• Task brief:
Leave out the pictures and print precisely the lines from the line with "Which shape is the largest?" to the final line of the entries, both ends included.

• Excerpted data:
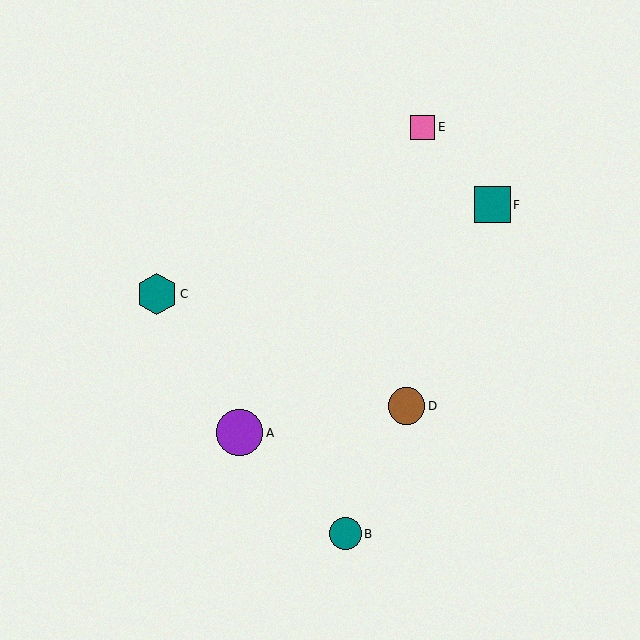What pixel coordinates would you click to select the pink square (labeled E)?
Click at (423, 127) to select the pink square E.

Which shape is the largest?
The purple circle (labeled A) is the largest.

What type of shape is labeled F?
Shape F is a teal square.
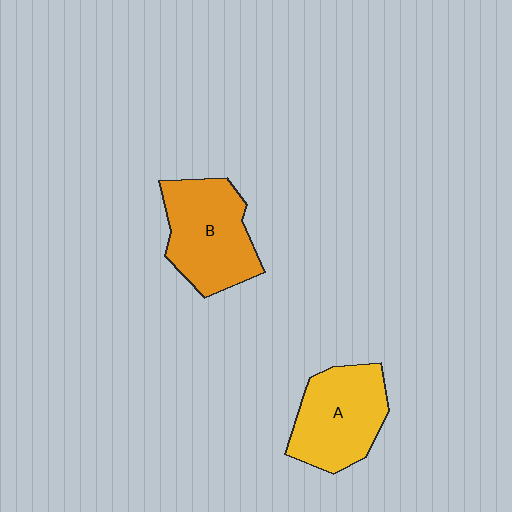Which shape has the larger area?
Shape B (orange).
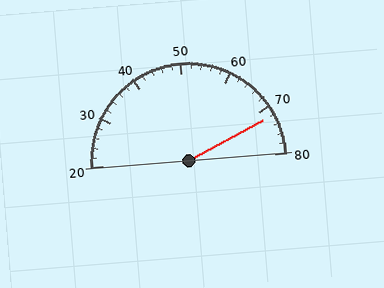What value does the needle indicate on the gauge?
The needle indicates approximately 72.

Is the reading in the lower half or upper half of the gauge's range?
The reading is in the upper half of the range (20 to 80).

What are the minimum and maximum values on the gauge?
The gauge ranges from 20 to 80.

• Solution for this problem:
Which shape is the largest?
The purple circle (labeled A) is the largest.

What type of shape is labeled F?
Shape F is a teal square.
Which shape has the larger area?
Shape B (orange).
What value does the needle indicate on the gauge?
The needle indicates approximately 72.

Is the reading in the lower half or upper half of the gauge's range?
The reading is in the upper half of the range (20 to 80).

What are the minimum and maximum values on the gauge?
The gauge ranges from 20 to 80.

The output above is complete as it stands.